++++ Supplied material ++++
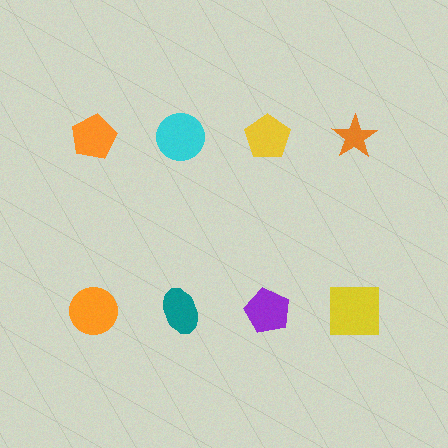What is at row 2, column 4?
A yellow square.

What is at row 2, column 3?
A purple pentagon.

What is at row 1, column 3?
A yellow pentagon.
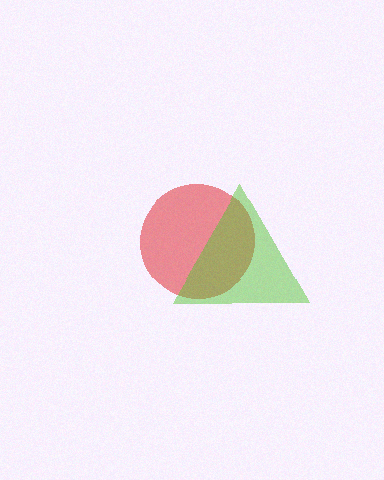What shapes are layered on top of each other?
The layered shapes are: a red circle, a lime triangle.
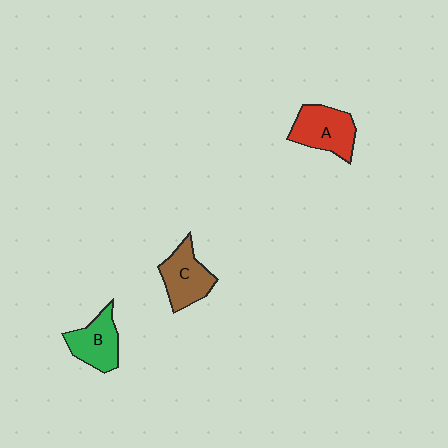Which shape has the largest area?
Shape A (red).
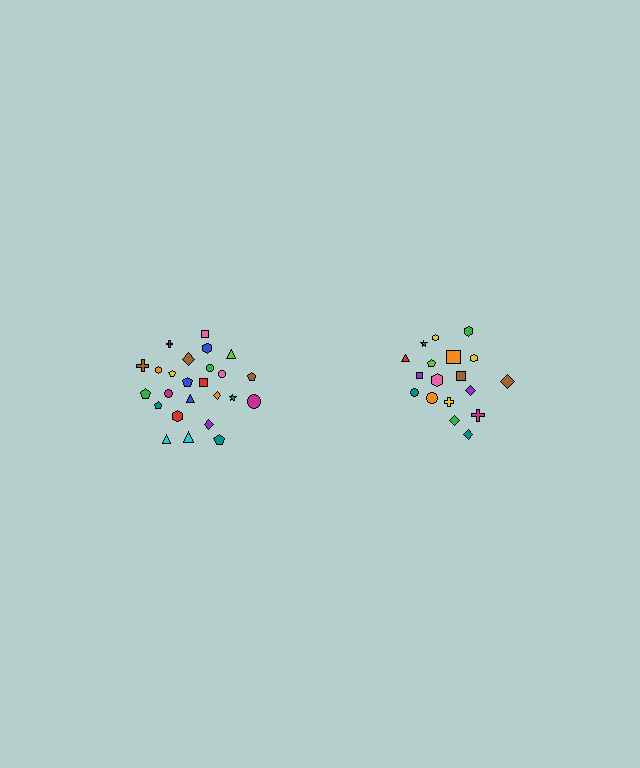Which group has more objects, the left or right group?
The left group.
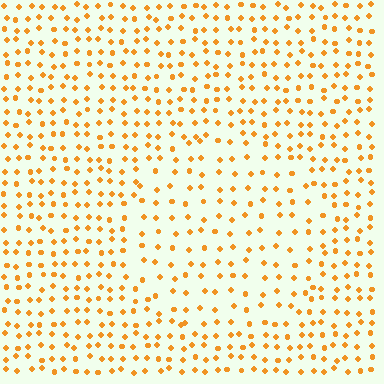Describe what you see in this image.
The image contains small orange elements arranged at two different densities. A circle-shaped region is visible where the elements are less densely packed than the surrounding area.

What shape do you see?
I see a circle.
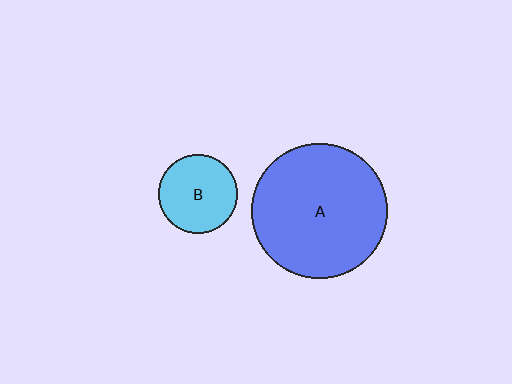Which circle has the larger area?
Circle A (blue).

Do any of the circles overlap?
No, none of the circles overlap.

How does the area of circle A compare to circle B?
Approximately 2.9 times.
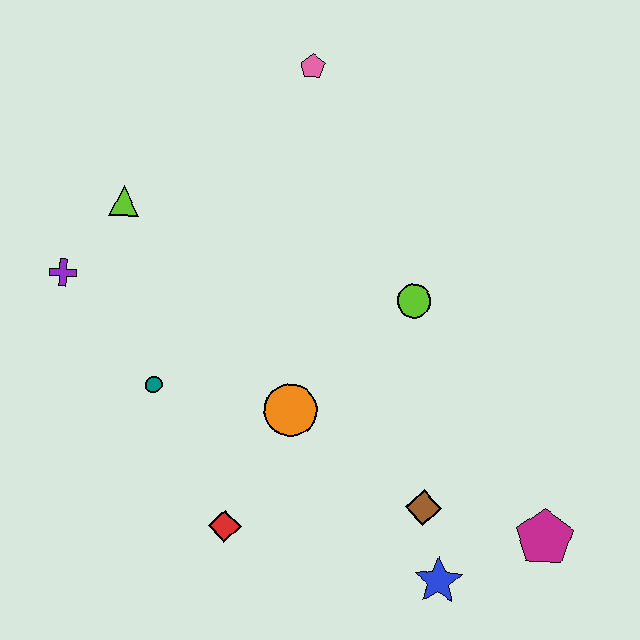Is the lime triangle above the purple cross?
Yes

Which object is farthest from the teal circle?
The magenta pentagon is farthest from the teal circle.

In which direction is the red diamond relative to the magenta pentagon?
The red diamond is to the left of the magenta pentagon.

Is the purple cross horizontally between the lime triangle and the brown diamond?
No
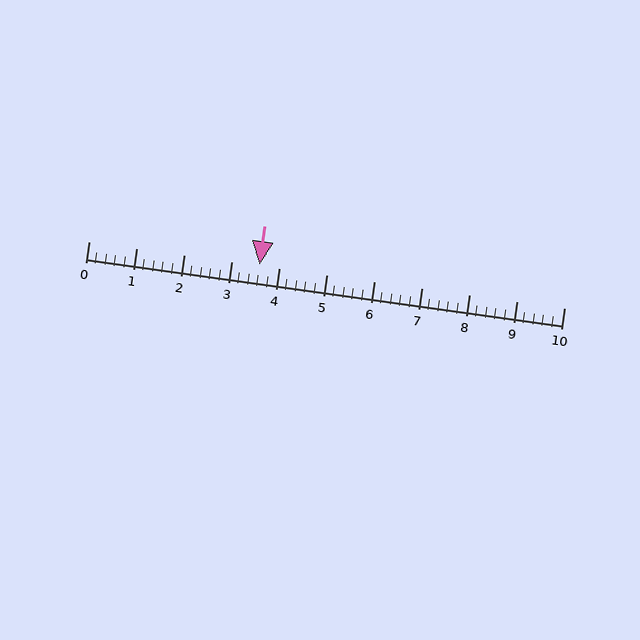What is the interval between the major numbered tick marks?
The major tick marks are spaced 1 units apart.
++++
- Goal -
Leave out every picture and write out exactly the lines running from the line containing "What is the" to the end of the listing above.

- Answer to the task -
What is the interval between the major numbered tick marks?
The major tick marks are spaced 1 units apart.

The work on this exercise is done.